◆ **The request**
Print exactly the part opening with the line containing "Is the orange" and closing with the line containing "Which object is the largest?", with both of those lines included.

◆ **Dataset excerpts**

• • • • • • •

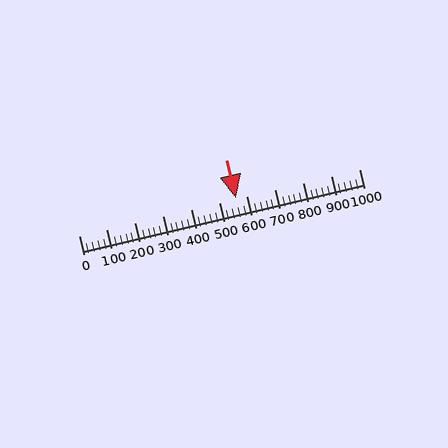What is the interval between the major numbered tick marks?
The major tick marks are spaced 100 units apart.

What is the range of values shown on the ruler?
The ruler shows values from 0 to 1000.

• • • • • • •

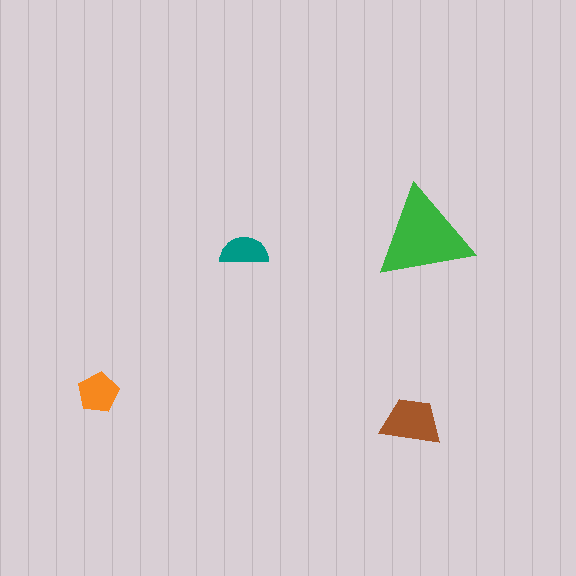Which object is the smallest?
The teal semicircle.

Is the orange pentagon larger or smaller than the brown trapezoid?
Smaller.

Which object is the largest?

• • • • • • •

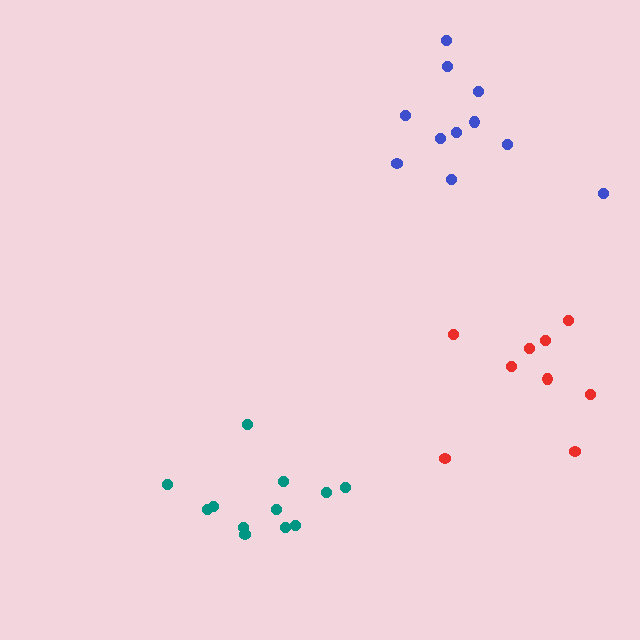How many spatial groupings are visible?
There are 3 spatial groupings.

• • • • • • •

◆ **Task response**
Is the orange pentagon larger or smaller than the brown trapezoid?
Smaller.

Which object is the largest?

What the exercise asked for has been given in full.